Records from a collection
** begin **
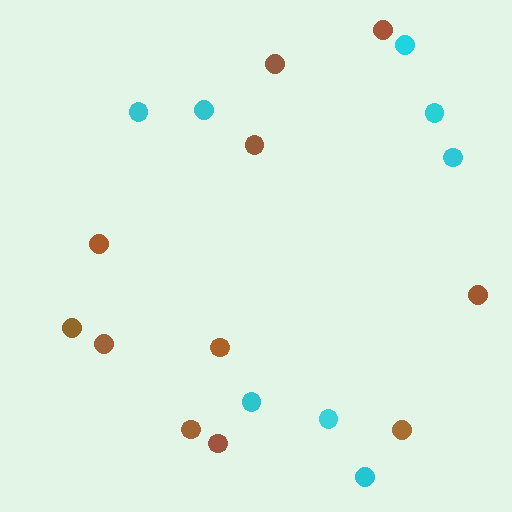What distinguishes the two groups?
There are 2 groups: one group of cyan circles (8) and one group of brown circles (11).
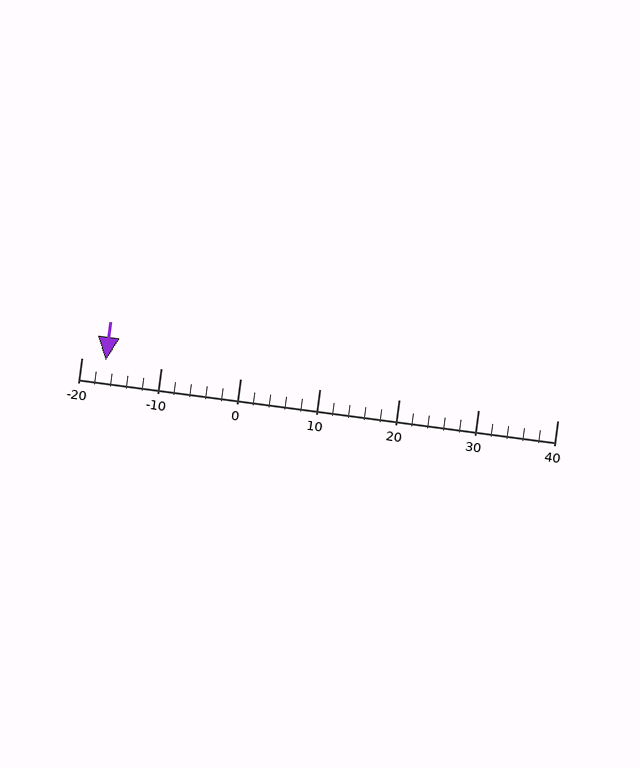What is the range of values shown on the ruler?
The ruler shows values from -20 to 40.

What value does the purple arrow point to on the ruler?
The purple arrow points to approximately -17.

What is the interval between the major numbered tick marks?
The major tick marks are spaced 10 units apart.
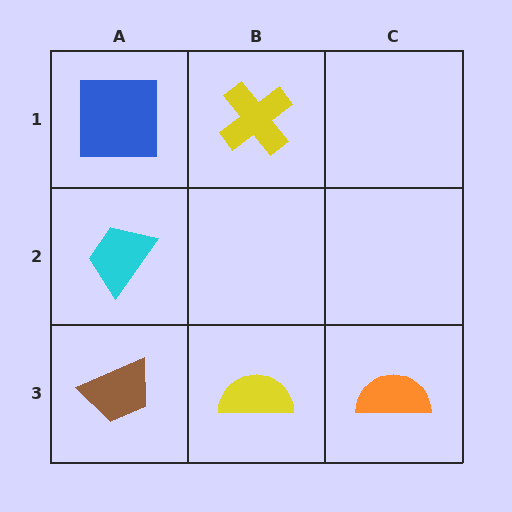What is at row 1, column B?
A yellow cross.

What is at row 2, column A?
A cyan trapezoid.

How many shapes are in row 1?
2 shapes.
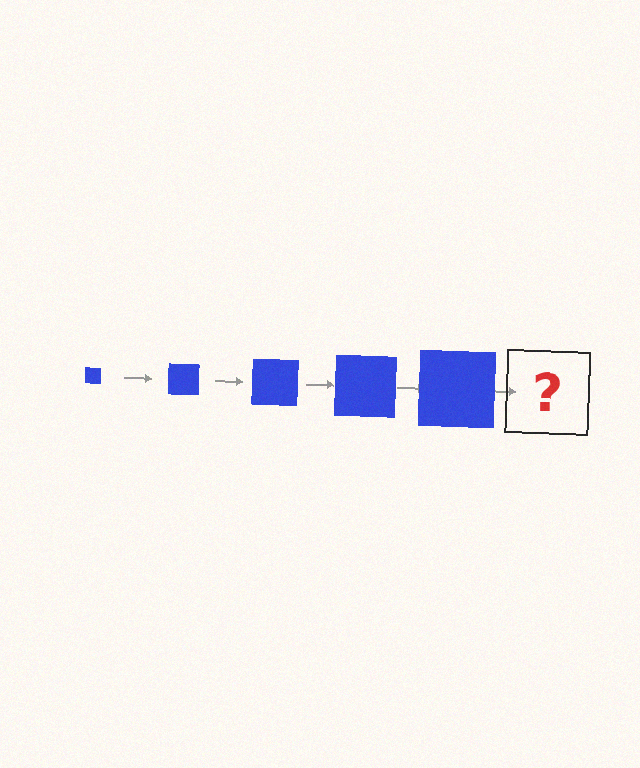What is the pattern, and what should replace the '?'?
The pattern is that the square gets progressively larger each step. The '?' should be a blue square, larger than the previous one.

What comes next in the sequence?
The next element should be a blue square, larger than the previous one.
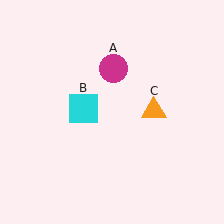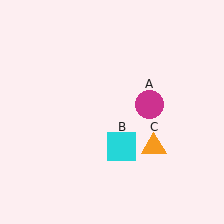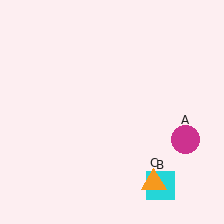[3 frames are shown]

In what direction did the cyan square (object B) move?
The cyan square (object B) moved down and to the right.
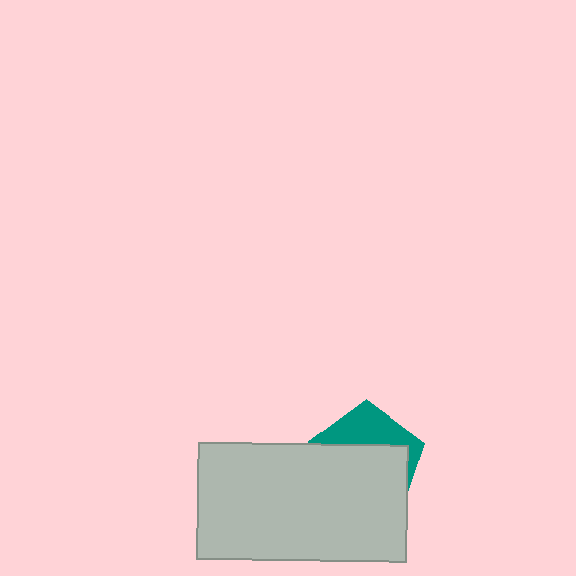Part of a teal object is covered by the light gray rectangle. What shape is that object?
It is a pentagon.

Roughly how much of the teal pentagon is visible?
A small part of it is visible (roughly 35%).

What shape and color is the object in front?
The object in front is a light gray rectangle.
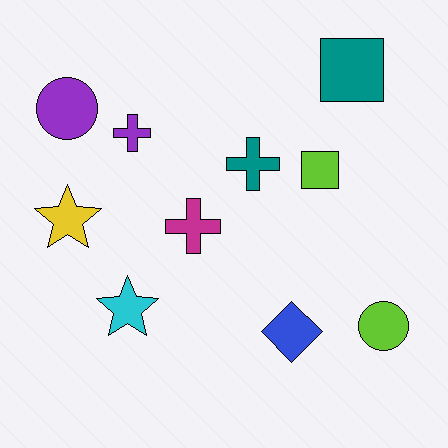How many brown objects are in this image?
There are no brown objects.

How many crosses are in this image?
There are 3 crosses.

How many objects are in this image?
There are 10 objects.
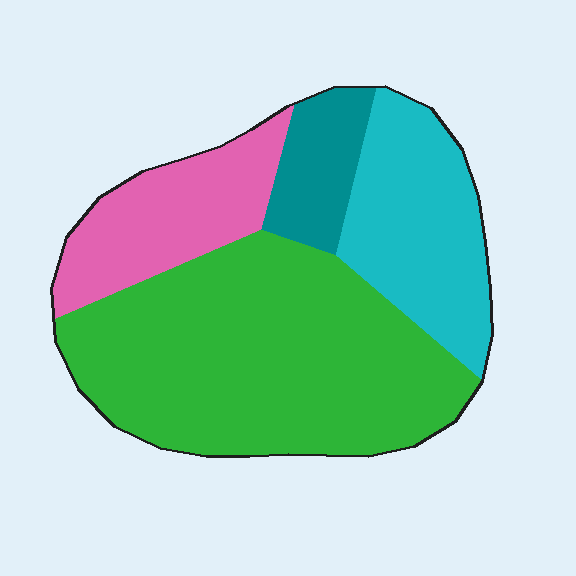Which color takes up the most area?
Green, at roughly 50%.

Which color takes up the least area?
Teal, at roughly 10%.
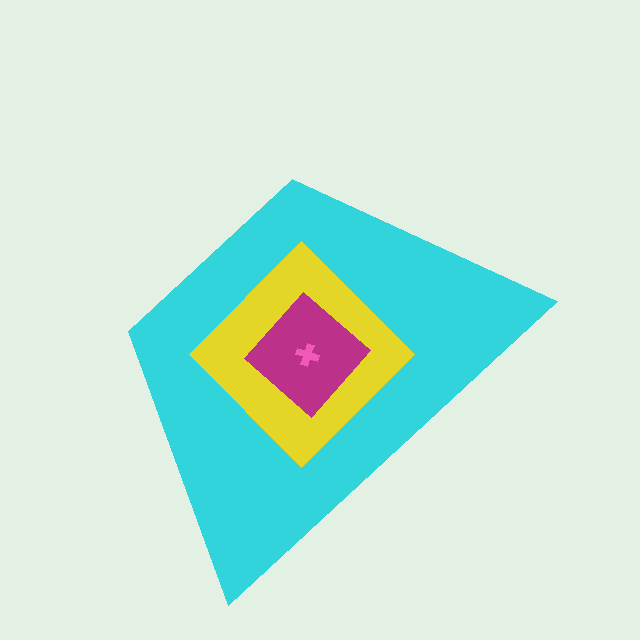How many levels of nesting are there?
4.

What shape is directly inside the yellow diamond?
The magenta diamond.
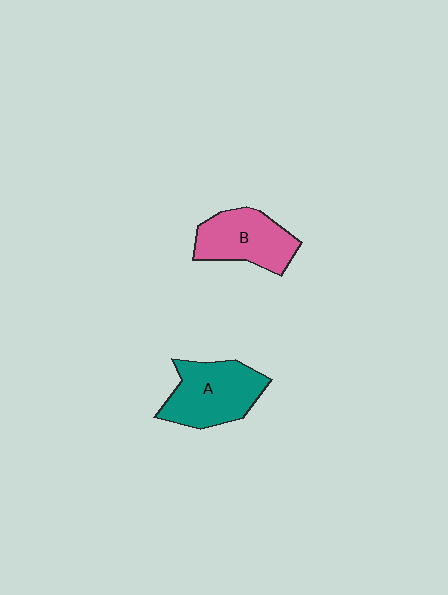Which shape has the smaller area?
Shape B (pink).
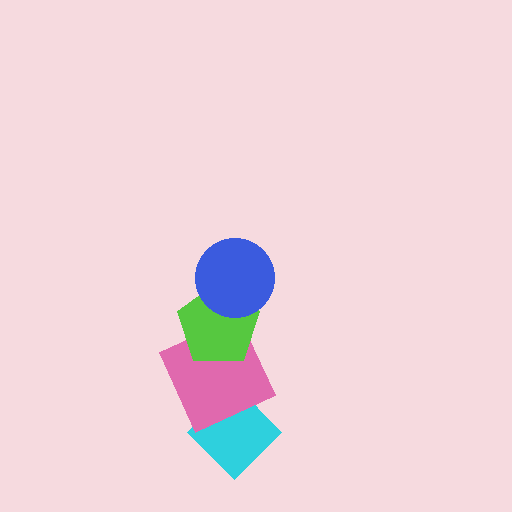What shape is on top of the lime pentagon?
The blue circle is on top of the lime pentagon.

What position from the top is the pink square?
The pink square is 3rd from the top.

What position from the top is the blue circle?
The blue circle is 1st from the top.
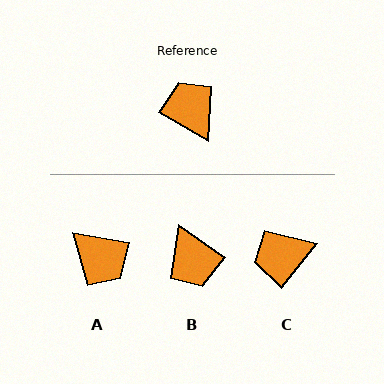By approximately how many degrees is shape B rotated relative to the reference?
Approximately 175 degrees counter-clockwise.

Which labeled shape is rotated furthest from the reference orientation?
B, about 175 degrees away.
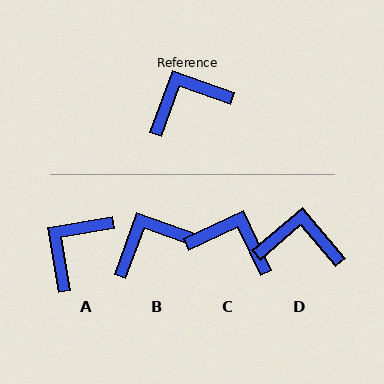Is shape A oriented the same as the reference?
No, it is off by about 29 degrees.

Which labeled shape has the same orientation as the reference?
B.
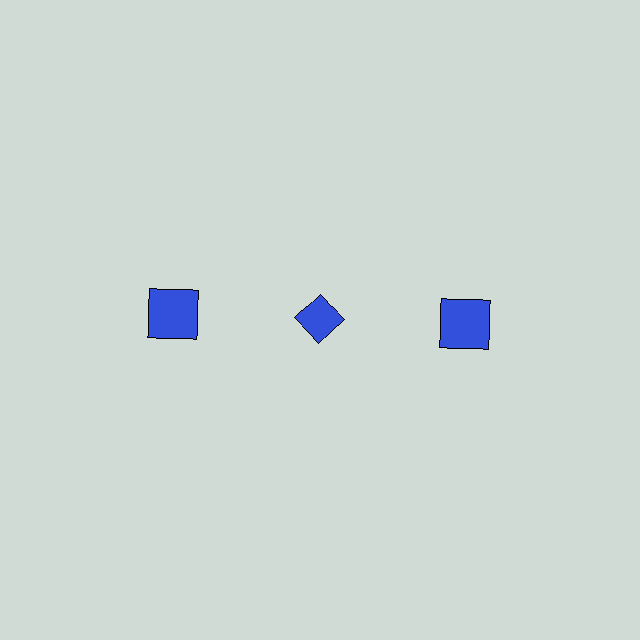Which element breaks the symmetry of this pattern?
The blue diamond in the top row, center column breaks the symmetry. All other shapes are blue squares.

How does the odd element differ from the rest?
It has a different shape: diamond instead of square.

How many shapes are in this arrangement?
There are 3 shapes arranged in a grid pattern.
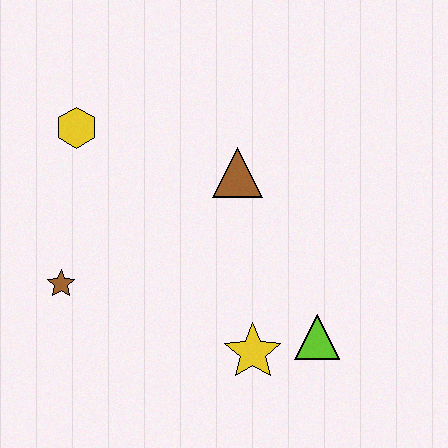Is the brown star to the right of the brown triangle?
No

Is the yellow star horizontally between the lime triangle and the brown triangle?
Yes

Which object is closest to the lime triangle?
The yellow star is closest to the lime triangle.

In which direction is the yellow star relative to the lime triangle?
The yellow star is to the left of the lime triangle.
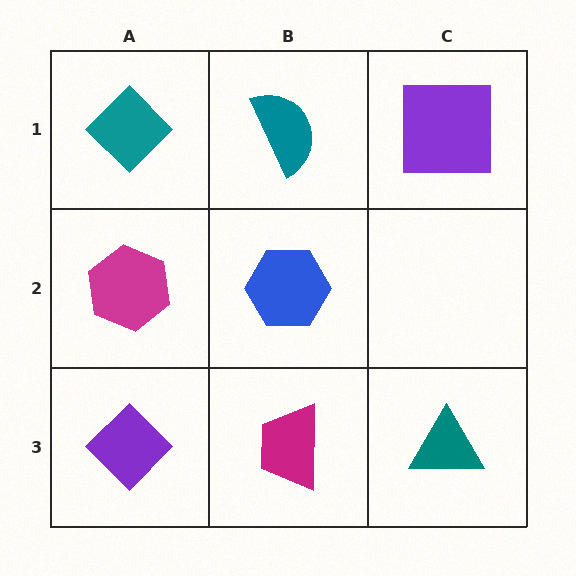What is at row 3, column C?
A teal triangle.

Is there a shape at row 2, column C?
No, that cell is empty.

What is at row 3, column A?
A purple diamond.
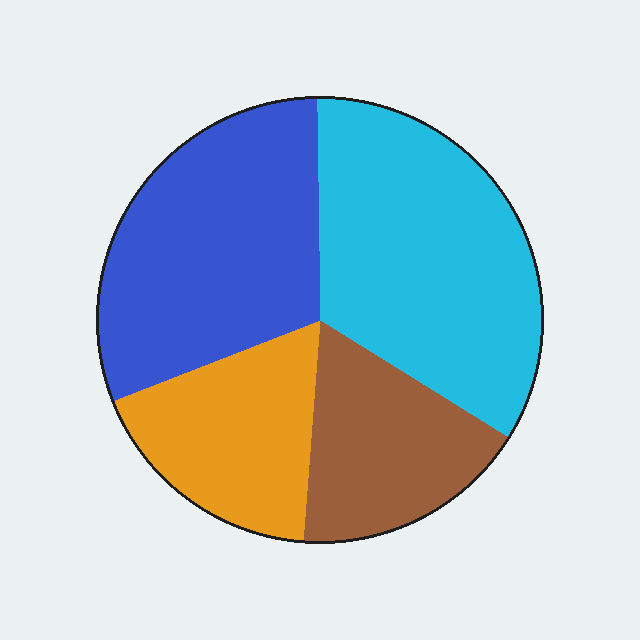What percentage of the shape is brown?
Brown covers about 15% of the shape.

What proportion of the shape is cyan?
Cyan covers around 35% of the shape.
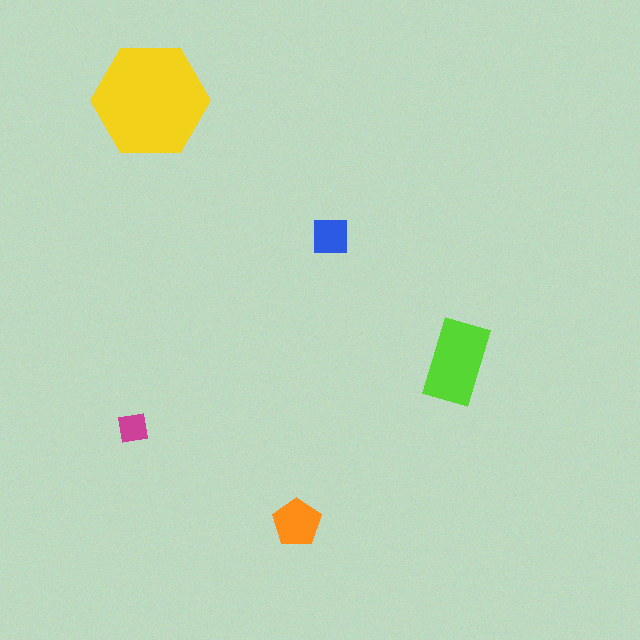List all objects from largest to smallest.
The yellow hexagon, the lime rectangle, the orange pentagon, the blue square, the magenta square.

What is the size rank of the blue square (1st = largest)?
4th.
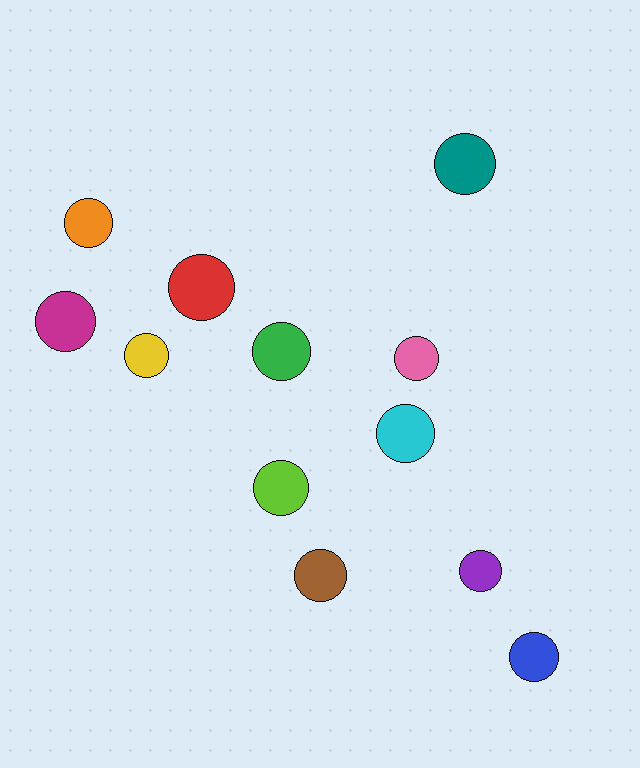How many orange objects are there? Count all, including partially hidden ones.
There is 1 orange object.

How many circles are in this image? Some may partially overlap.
There are 12 circles.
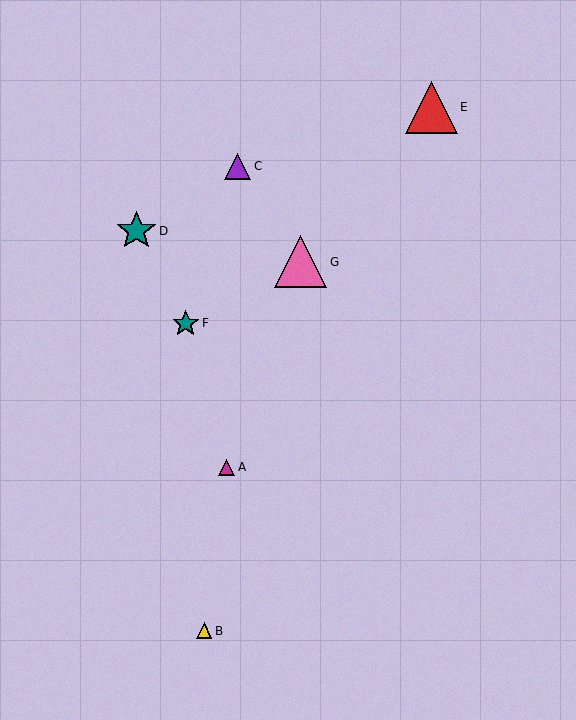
** end **
> Work to complete
Repeat exactly the lines in the entries from the one containing "How many circles" to the final line, inclusive, and nothing beyond them; skip pictures.

> Task result
How many circles are in this image? Some may partially overlap.
There are 12 circles.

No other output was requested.